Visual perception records
[start]
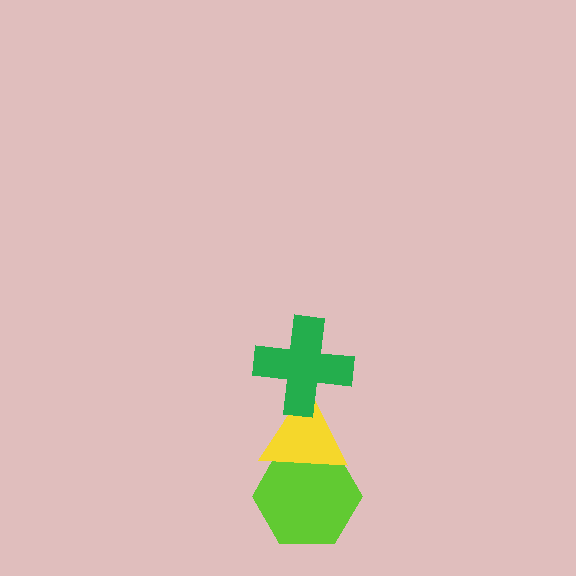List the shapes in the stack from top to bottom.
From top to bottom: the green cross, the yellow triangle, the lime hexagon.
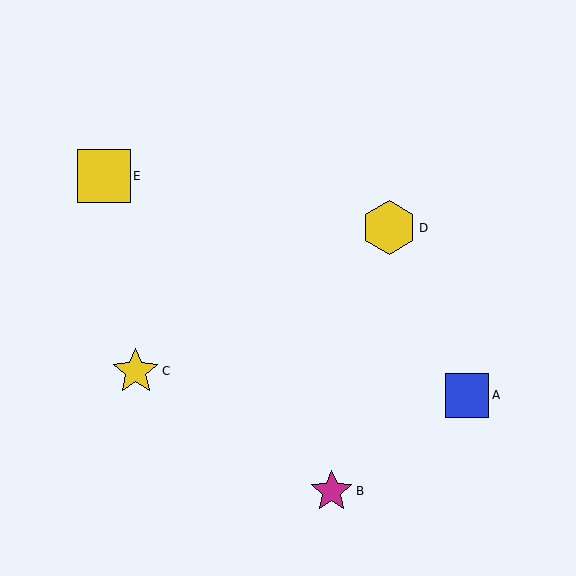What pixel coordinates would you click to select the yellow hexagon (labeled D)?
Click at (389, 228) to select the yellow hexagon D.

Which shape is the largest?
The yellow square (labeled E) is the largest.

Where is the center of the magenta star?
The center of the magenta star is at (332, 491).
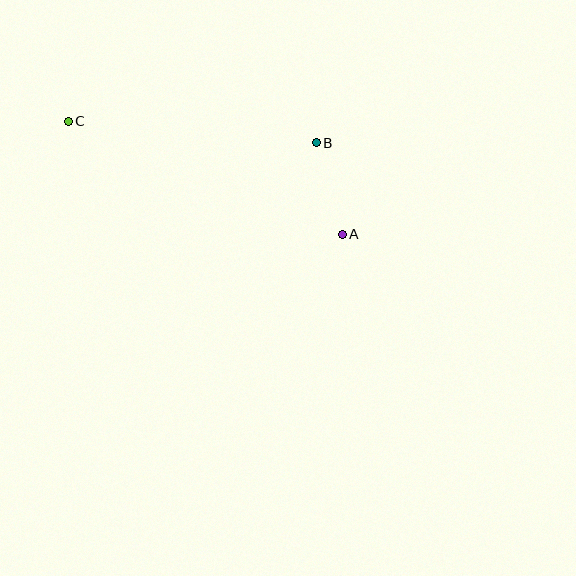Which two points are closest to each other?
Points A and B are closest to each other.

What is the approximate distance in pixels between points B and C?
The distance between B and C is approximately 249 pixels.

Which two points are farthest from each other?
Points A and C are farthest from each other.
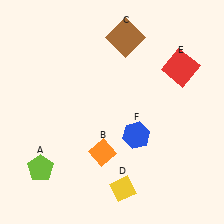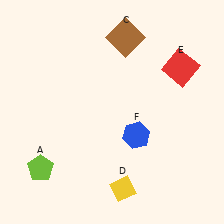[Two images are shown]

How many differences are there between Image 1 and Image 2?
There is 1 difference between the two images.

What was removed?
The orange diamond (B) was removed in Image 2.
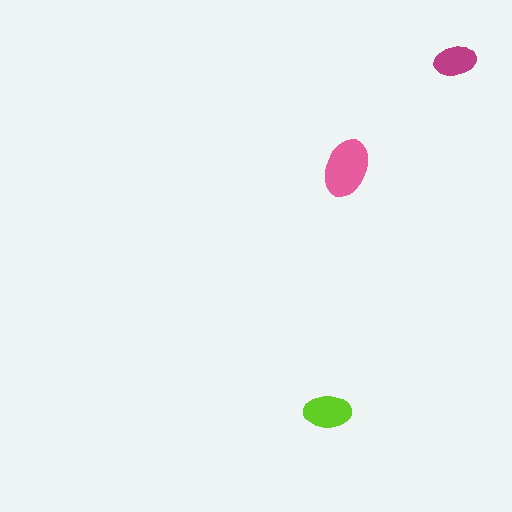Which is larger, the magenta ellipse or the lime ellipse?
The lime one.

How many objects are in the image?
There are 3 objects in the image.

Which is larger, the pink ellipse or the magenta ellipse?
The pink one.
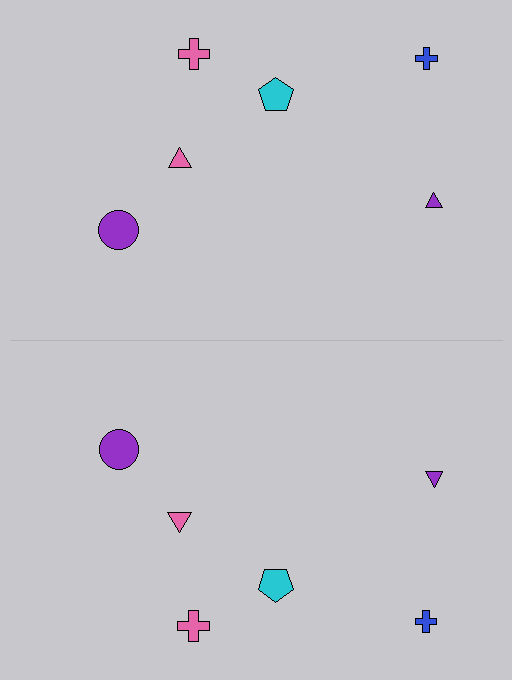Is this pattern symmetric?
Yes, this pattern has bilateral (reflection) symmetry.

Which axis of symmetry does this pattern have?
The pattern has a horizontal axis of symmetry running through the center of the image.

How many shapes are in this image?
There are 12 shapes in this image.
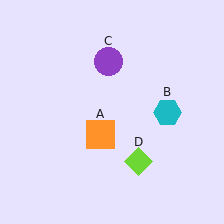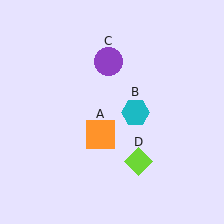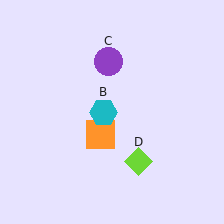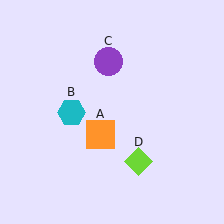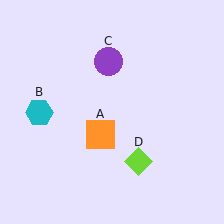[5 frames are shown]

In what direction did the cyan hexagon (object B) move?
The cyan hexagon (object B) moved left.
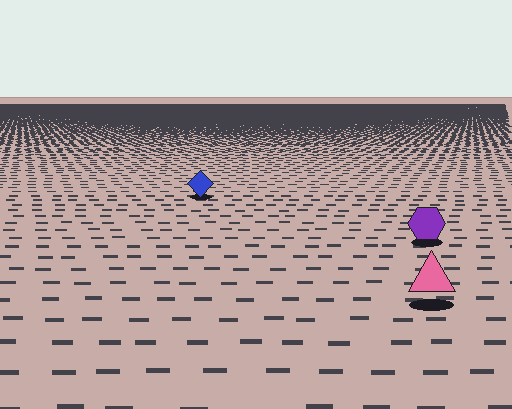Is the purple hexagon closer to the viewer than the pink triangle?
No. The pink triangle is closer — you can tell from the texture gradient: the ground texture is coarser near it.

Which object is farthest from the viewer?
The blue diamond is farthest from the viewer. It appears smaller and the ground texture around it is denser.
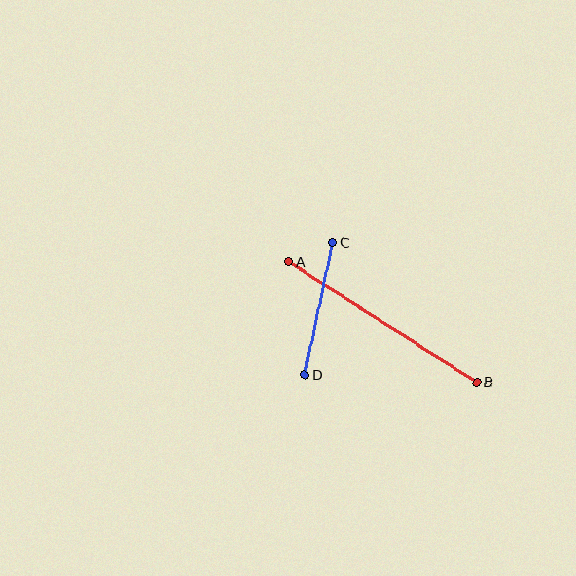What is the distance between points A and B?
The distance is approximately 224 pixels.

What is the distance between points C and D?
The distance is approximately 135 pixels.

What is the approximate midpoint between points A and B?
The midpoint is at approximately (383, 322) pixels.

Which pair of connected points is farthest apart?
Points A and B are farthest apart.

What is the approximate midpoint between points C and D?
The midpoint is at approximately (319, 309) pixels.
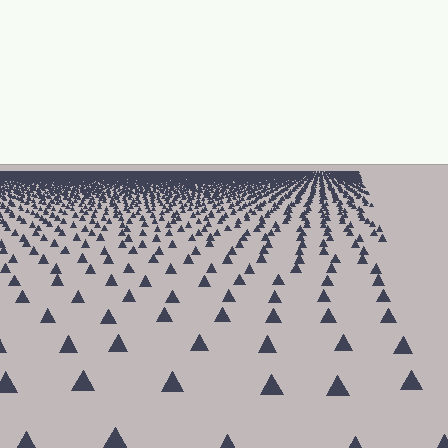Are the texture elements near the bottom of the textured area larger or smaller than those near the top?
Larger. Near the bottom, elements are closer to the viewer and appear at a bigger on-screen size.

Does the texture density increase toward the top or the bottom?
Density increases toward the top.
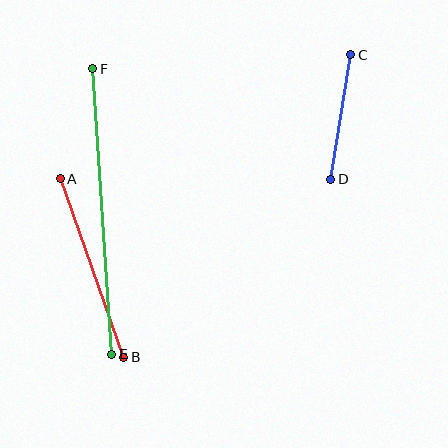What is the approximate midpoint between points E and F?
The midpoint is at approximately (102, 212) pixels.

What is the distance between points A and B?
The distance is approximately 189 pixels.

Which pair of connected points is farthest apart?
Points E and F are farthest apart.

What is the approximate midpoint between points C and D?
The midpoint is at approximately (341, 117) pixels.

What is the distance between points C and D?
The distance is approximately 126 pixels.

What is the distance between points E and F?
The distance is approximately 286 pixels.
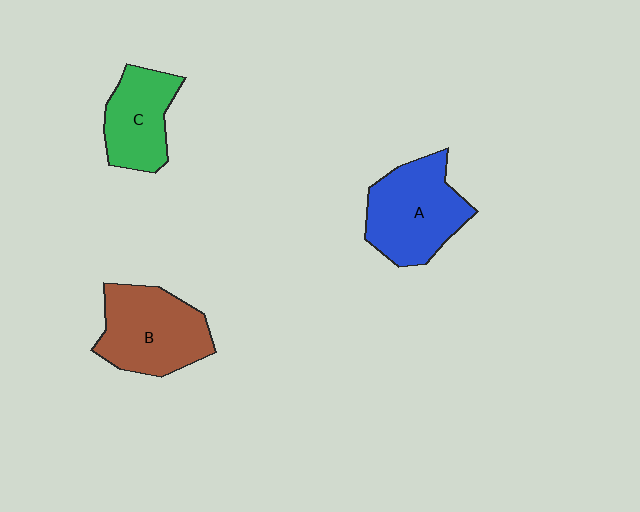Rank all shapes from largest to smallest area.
[end]
[start]
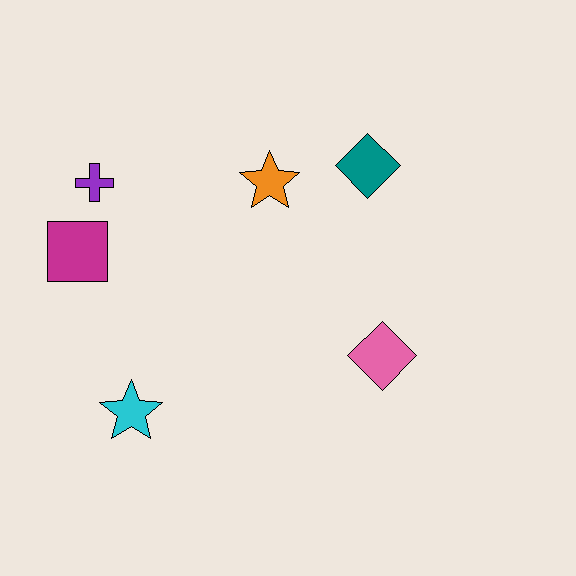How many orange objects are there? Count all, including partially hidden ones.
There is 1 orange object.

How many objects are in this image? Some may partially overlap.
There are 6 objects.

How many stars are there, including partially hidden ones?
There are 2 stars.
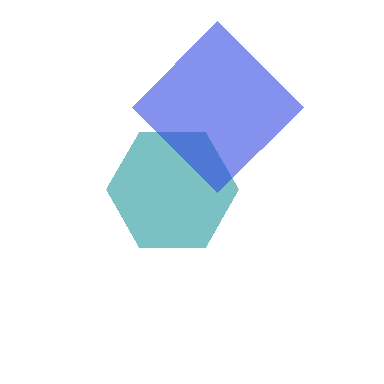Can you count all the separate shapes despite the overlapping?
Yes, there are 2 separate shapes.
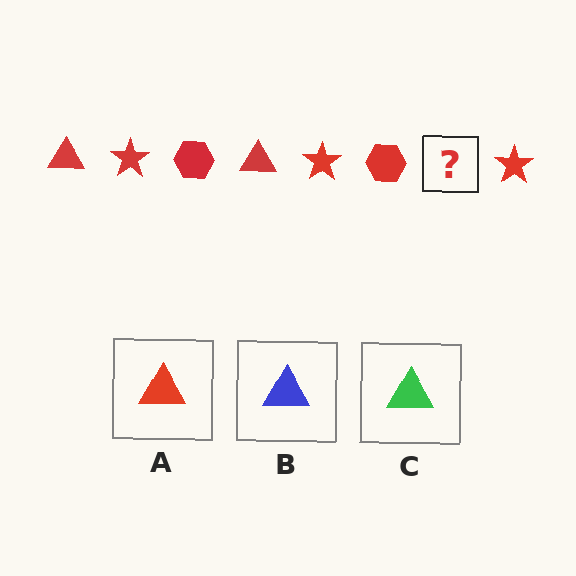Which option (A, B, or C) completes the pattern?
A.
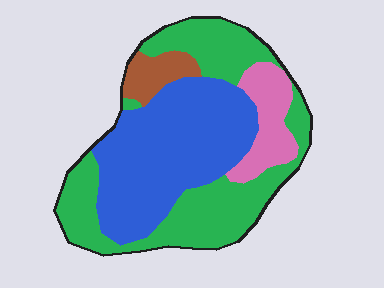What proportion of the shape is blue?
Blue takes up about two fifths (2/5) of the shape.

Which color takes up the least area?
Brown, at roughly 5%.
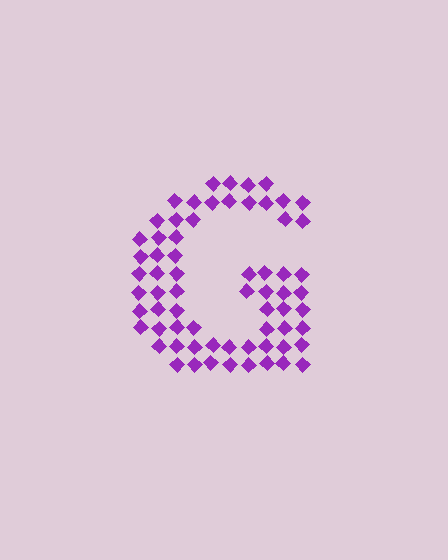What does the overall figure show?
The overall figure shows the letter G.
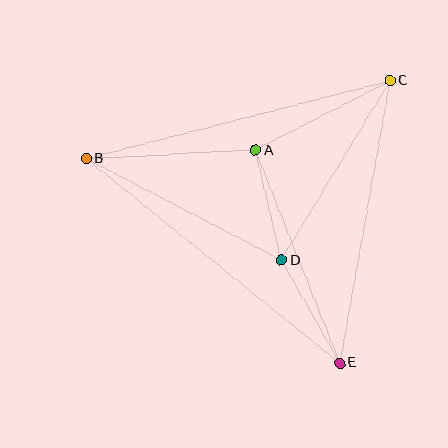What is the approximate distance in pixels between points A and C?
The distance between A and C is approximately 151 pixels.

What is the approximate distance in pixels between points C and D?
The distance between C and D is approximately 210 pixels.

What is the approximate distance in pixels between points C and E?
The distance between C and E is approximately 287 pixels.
[end]
Look above for the line with "List the shapes", then print it and each line after it down to and including the line with "[5 frames are shown]". Leave out the pictures and keep the wording exact.

List the shapes in the stack from top to bottom.
From top to bottom: the green cross, the yellow triangle, the lime hexagon.
What pixel coordinates would you click to select the yellow hexagon (labeled D)?
Click at (389, 228) to select the yellow hexagon D.

Which shape is the largest?
The yellow square (labeled E) is the largest.

Where is the center of the magenta star?
The center of the magenta star is at (332, 491).
Which two points are closest to each other?
Points A and B are closest to each other.

What is the approximate distance in pixels between points B and C?
The distance between B and C is approximately 249 pixels.

Which two points are farthest from each other?
Points A and C are farthest from each other.
[Two images are shown]

How many differences are there between Image 1 and Image 2?
There is 1 difference between the two images.

What was removed?
The orange diamond (B) was removed in Image 2.
Which is larger, the magenta ellipse or the lime ellipse?
The lime one.

How many objects are in the image?
There are 3 objects in the image.

Which is larger, the pink ellipse or the magenta ellipse?
The pink one.
Is this pattern symmetric?
Yes, this pattern has bilateral (reflection) symmetry.

Which axis of symmetry does this pattern have?
The pattern has a horizontal axis of symmetry running through the center of the image.

How many shapes are in this image?
There are 12 shapes in this image.
[5 frames are shown]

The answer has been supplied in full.